● Task item: Only the lines from the one containing "List the colors" to the end of the records belong in the answer; repeat them exactly and drop the pictures.

Records from a dataset:

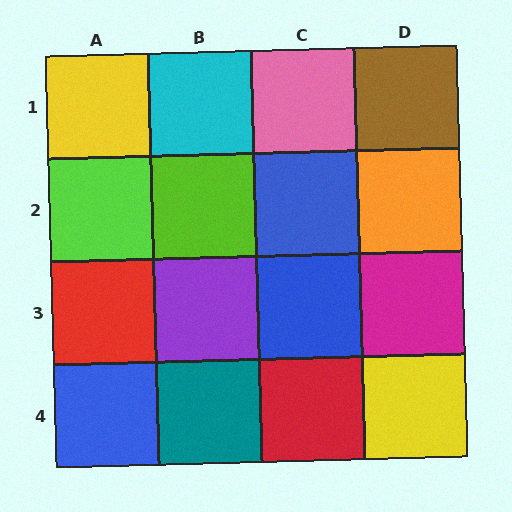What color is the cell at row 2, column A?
Lime.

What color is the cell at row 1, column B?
Cyan.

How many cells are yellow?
2 cells are yellow.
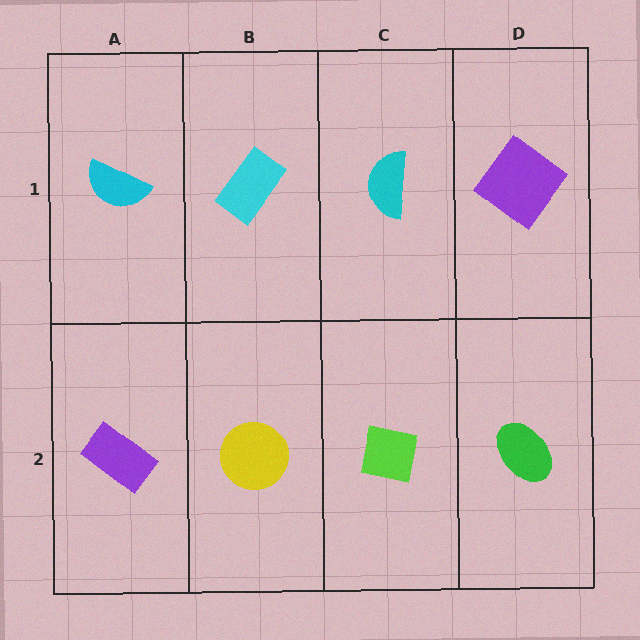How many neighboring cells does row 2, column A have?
2.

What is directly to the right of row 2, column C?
A green ellipse.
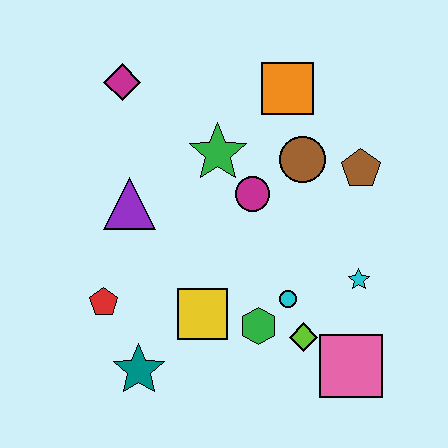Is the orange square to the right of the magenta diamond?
Yes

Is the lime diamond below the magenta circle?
Yes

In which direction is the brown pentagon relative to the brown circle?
The brown pentagon is to the right of the brown circle.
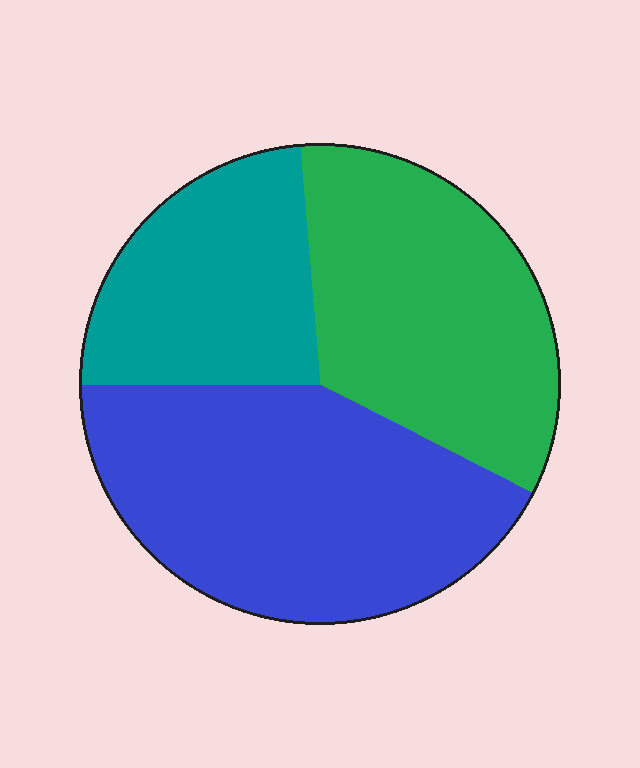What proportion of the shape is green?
Green takes up about one third (1/3) of the shape.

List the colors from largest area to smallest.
From largest to smallest: blue, green, teal.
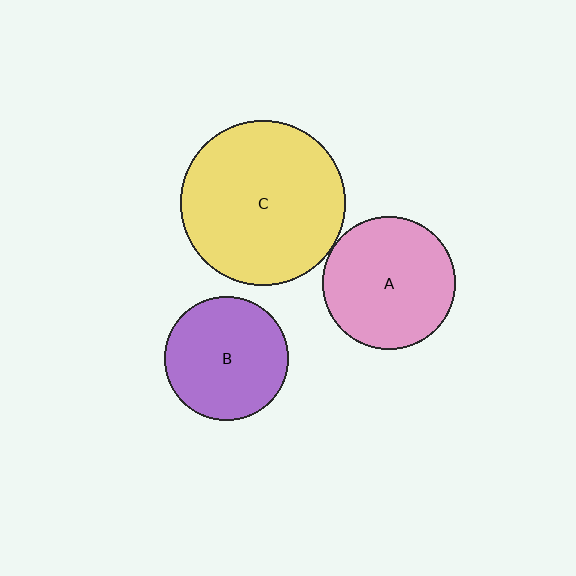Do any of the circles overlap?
No, none of the circles overlap.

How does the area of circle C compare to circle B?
Approximately 1.8 times.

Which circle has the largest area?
Circle C (yellow).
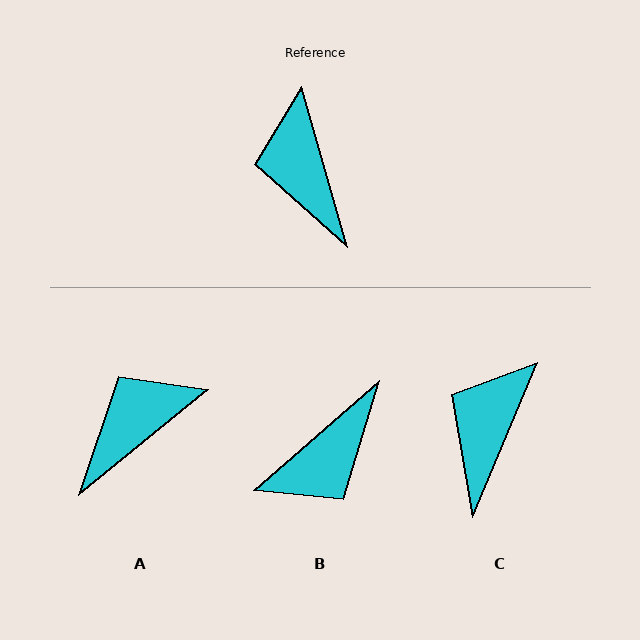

● Worked solution:
List the colors from largest area to smallest.
From largest to smallest: blue, green, teal.
Do any of the circles overlap?
No, none of the circles overlap.

How does the area of circle C compare to circle B?
Approximately 1.8 times.

Which circle has the largest area?
Circle C (yellow).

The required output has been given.